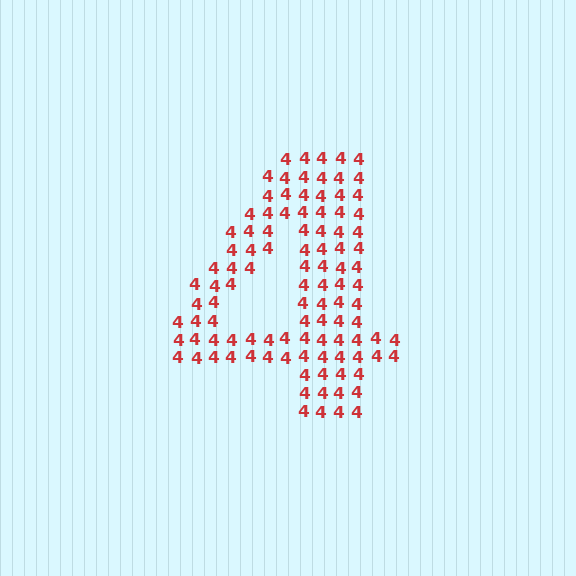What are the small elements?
The small elements are digit 4's.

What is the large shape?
The large shape is the digit 4.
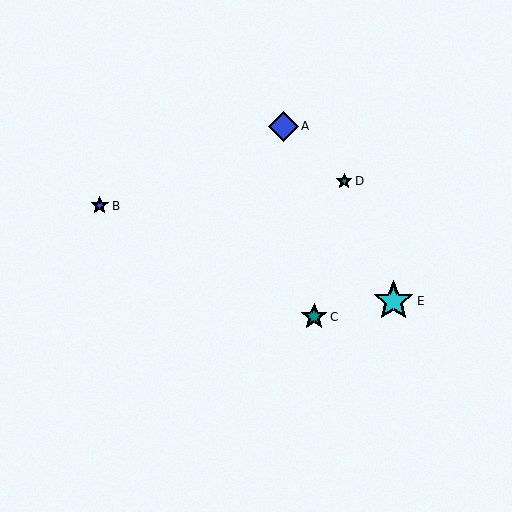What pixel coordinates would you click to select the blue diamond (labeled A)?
Click at (283, 127) to select the blue diamond A.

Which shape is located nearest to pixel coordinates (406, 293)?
The cyan star (labeled E) at (394, 301) is nearest to that location.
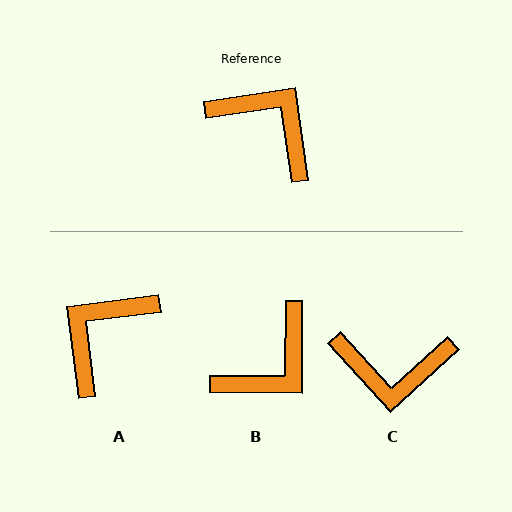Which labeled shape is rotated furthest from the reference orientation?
C, about 146 degrees away.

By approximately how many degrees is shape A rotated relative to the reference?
Approximately 89 degrees counter-clockwise.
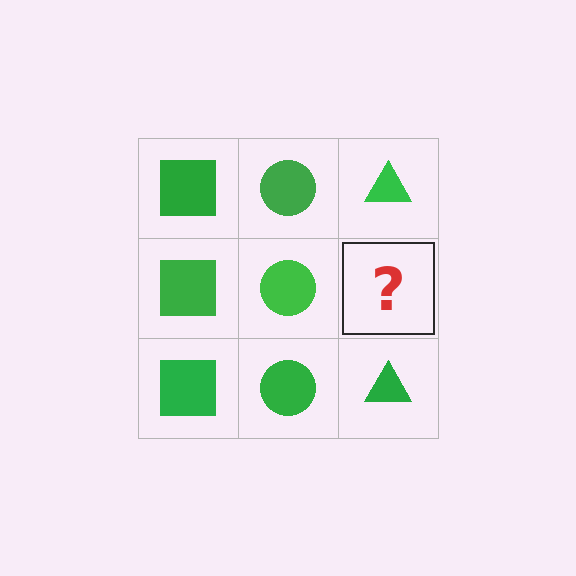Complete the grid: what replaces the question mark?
The question mark should be replaced with a green triangle.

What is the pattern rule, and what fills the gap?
The rule is that each column has a consistent shape. The gap should be filled with a green triangle.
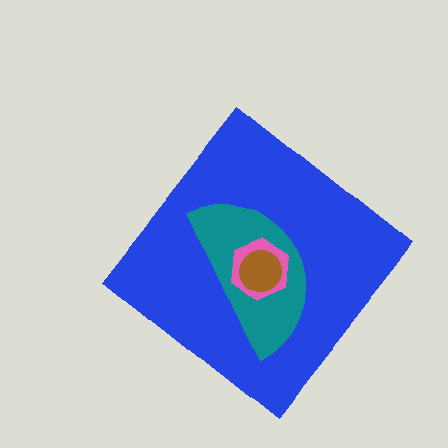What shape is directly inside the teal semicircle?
The pink hexagon.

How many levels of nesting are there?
4.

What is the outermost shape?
The blue diamond.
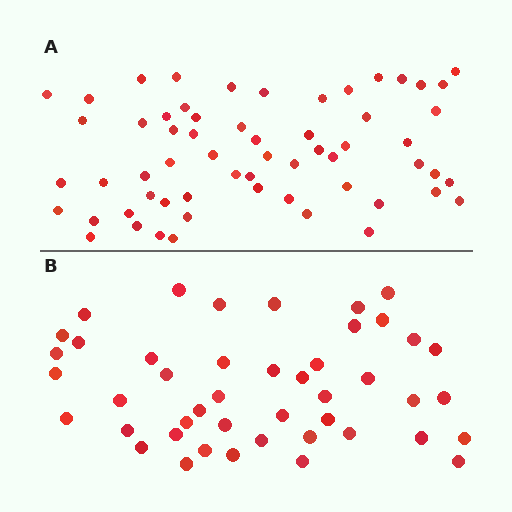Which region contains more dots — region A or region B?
Region A (the top region) has more dots.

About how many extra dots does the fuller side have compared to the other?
Region A has approximately 15 more dots than region B.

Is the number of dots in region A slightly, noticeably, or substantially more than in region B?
Region A has noticeably more, but not dramatically so. The ratio is roughly 1.3 to 1.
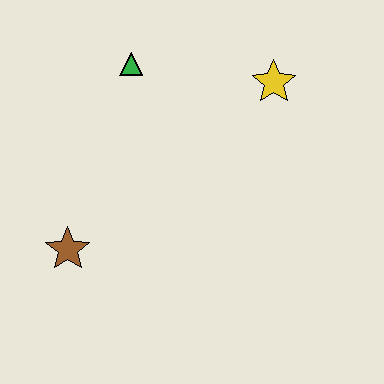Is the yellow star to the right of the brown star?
Yes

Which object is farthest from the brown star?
The yellow star is farthest from the brown star.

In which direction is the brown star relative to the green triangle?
The brown star is below the green triangle.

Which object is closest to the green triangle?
The yellow star is closest to the green triangle.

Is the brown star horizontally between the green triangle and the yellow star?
No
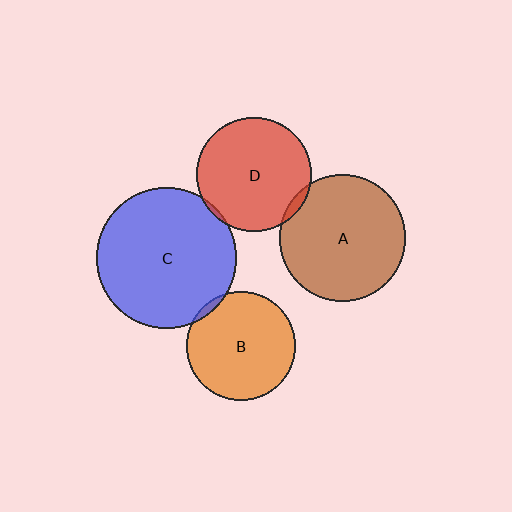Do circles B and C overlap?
Yes.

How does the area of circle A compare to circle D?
Approximately 1.2 times.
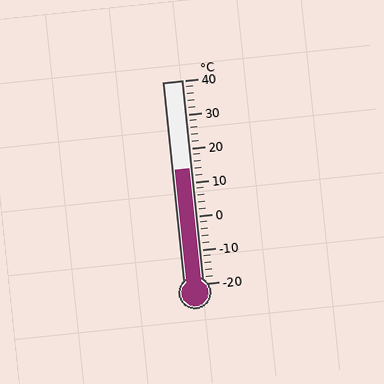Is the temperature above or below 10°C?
The temperature is above 10°C.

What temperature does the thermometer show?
The thermometer shows approximately 14°C.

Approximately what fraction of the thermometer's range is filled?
The thermometer is filled to approximately 55% of its range.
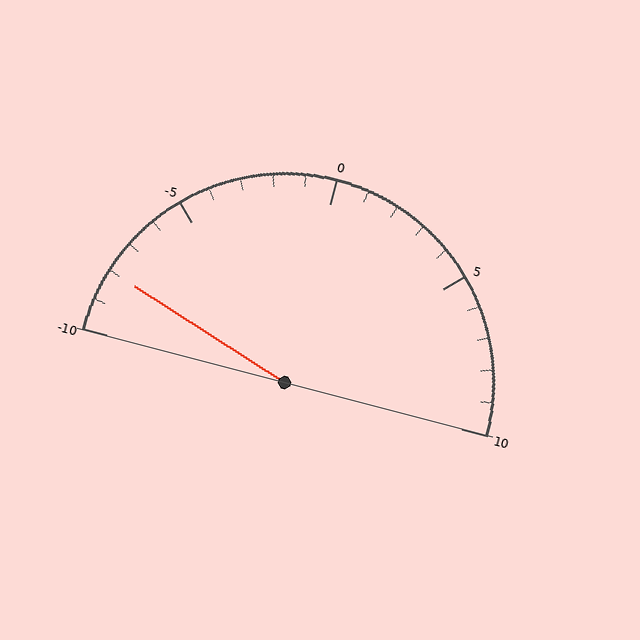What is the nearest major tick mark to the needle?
The nearest major tick mark is -10.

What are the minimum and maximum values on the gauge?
The gauge ranges from -10 to 10.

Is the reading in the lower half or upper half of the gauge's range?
The reading is in the lower half of the range (-10 to 10).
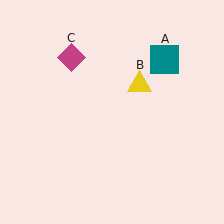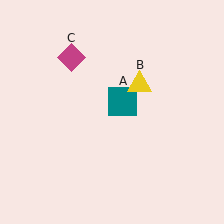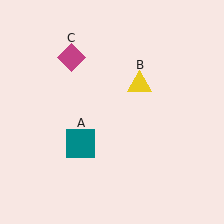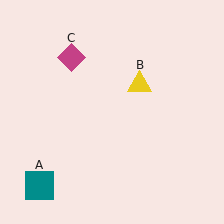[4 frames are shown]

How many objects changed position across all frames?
1 object changed position: teal square (object A).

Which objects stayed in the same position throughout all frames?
Yellow triangle (object B) and magenta diamond (object C) remained stationary.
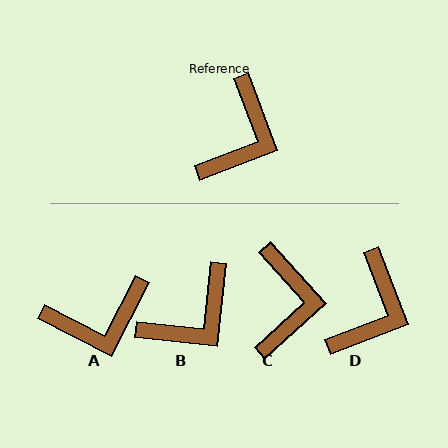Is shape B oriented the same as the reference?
No, it is off by about 27 degrees.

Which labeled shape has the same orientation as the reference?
D.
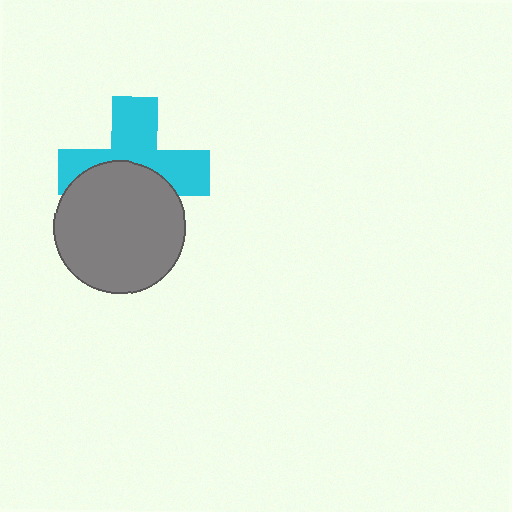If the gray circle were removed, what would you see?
You would see the complete cyan cross.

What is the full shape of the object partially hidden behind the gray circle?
The partially hidden object is a cyan cross.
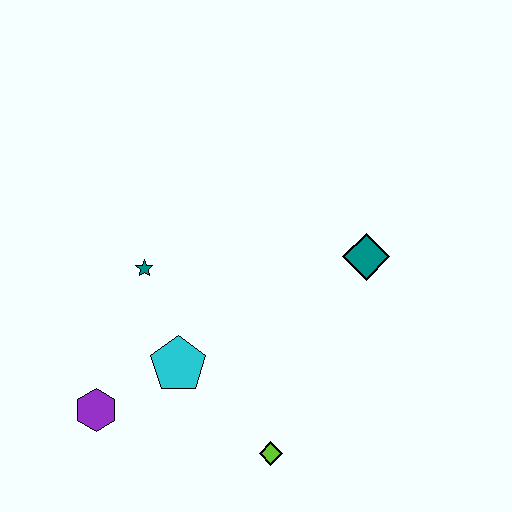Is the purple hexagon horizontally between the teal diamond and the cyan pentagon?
No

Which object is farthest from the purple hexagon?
The teal diamond is farthest from the purple hexagon.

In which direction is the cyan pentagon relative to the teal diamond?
The cyan pentagon is to the left of the teal diamond.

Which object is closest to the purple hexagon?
The cyan pentagon is closest to the purple hexagon.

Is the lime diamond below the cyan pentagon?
Yes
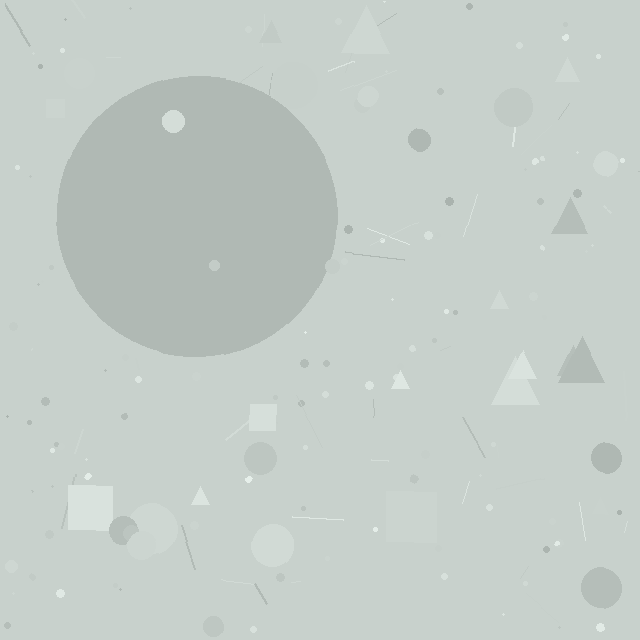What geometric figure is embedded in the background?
A circle is embedded in the background.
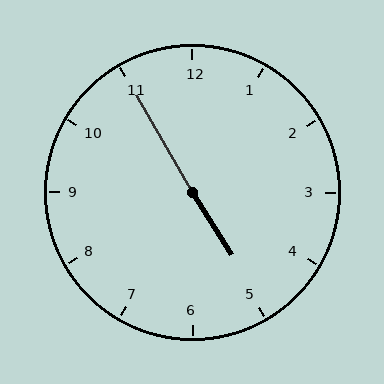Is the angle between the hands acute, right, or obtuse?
It is obtuse.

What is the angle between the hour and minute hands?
Approximately 178 degrees.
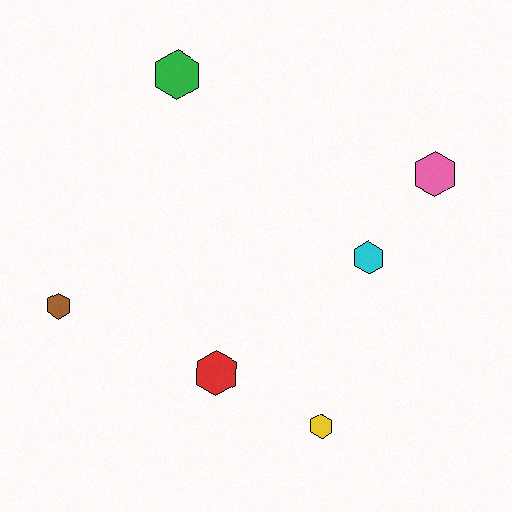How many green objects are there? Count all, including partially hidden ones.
There is 1 green object.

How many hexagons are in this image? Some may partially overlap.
There are 6 hexagons.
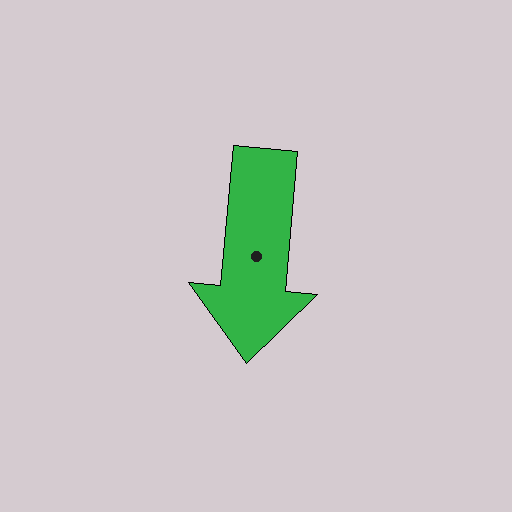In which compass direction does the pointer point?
South.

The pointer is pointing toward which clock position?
Roughly 6 o'clock.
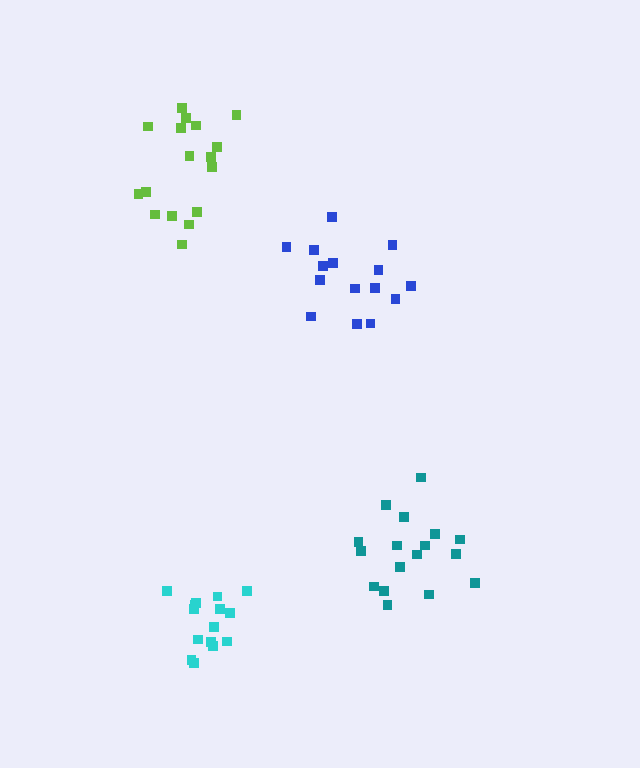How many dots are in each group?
Group 1: 15 dots, Group 2: 15 dots, Group 3: 17 dots, Group 4: 17 dots (64 total).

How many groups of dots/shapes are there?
There are 4 groups.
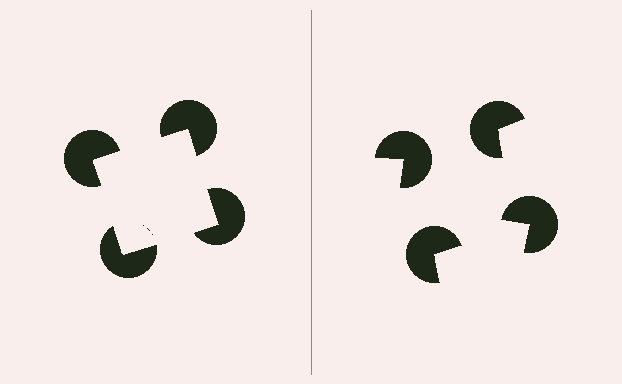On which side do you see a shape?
An illusory square appears on the left side. On the right side the wedge cuts are rotated, so no coherent shape forms.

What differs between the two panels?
The pac-man discs are positioned identically on both sides; only the wedge orientations differ. On the left they align to a square; on the right they are misaligned.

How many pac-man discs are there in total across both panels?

* **What to work on**: Leave out the pictures and copy the rest of the material above exactly.

* **Completed exercise**:
What are the small elements?
The small elements are digit 4's.

What is the large shape?
The large shape is the digit 4.
What pixel coordinates would you click to select the blue diamond (labeled A)?
Click at (283, 127) to select the blue diamond A.

Which shape is located nearest to pixel coordinates (406, 293)?
The cyan star (labeled E) at (394, 301) is nearest to that location.
Which labeled shape is rotated furthest from the reference orientation?
C, about 146 degrees away.

By approximately how many degrees is shape A rotated relative to the reference?
Approximately 89 degrees counter-clockwise.
Complete the grid: what replaces the question mark?
The question mark should be replaced with a green triangle.

What is the pattern rule, and what fills the gap?
The rule is that each column has a consistent shape. The gap should be filled with a green triangle.
What shape is directly inside the teal semicircle?
The pink hexagon.

How many levels of nesting are there?
4.

What is the outermost shape?
The blue diamond.
Which region contains more dots — region A or region B?
Region A (the top region) has more dots.

About how many extra dots does the fuller side have compared to the other?
Region A has approximately 15 more dots than region B.

Is the number of dots in region A slightly, noticeably, or substantially more than in region B?
Region A has noticeably more, but not dramatically so. The ratio is roughly 1.3 to 1.
Is the yellow star to the right of the brown star?
Yes

Which object is farthest from the brown star?
The yellow star is farthest from the brown star.

In which direction is the brown star relative to the green triangle?
The brown star is below the green triangle.

Which object is closest to the green triangle?
The yellow star is closest to the green triangle.

Is the brown star horizontally between the green triangle and the yellow star?
No
Do circles B and C overlap?
Yes.

How does the area of circle A compare to circle D?
Approximately 1.2 times.
Is the temperature above or below 10°C?
The temperature is above 10°C.

What temperature does the thermometer show?
The thermometer shows approximately 14°C.

Approximately what fraction of the thermometer's range is filled?
The thermometer is filled to approximately 55% of its range.
What is the nearest major tick mark to the needle?
The nearest major tick mark is -10.

What are the minimum and maximum values on the gauge?
The gauge ranges from -10 to 10.

Is the reading in the lower half or upper half of the gauge's range?
The reading is in the lower half of the range (-10 to 10).
[4 frames are shown]

How many objects changed position across all frames?
1 object changed position: teal square (object A).

Which objects stayed in the same position throughout all frames?
Yellow triangle (object B) and magenta diamond (object C) remained stationary.
Is shape B oriented the same as the reference?
No, it is off by about 27 degrees.

Which labeled shape has the same orientation as the reference?
D.
If the gray circle were removed, what would you see?
You would see the complete cyan cross.

What is the full shape of the object partially hidden behind the gray circle?
The partially hidden object is a cyan cross.
Is the purple hexagon horizontally between the teal diamond and the cyan pentagon?
No

Which object is farthest from the purple hexagon?
The teal diamond is farthest from the purple hexagon.

In which direction is the cyan pentagon relative to the teal diamond?
The cyan pentagon is to the left of the teal diamond.

Which object is closest to the purple hexagon?
The cyan pentagon is closest to the purple hexagon.

Is the lime diamond below the cyan pentagon?
Yes
What geometric figure is embedded in the background?
A circle is embedded in the background.
Is the angle between the hands acute, right, or obtuse?
It is obtuse.

What is the angle between the hour and minute hands?
Approximately 178 degrees.
How many green objects are there? Count all, including partially hidden ones.
There is 1 green object.

How many hexagons are in this image? Some may partially overlap.
There are 6 hexagons.
In which compass direction does the pointer point?
South.

The pointer is pointing toward which clock position?
Roughly 6 o'clock.
How many dots are in each group?
Group 1: 15 dots, Group 2: 15 dots, Group 3: 17 dots, Group 4: 17 dots (64 total).

How many groups of dots/shapes are there?
There are 4 groups.
On which side do you see a shape?
An illusory square appears on the left side. On the right side the wedge cuts are rotated, so no coherent shape forms.

What differs between the two panels?
The pac-man discs are positioned identically on both sides; only the wedge orientations differ. On the left they align to a square; on the right they are misaligned.

How many pac-man discs are there in total across both panels?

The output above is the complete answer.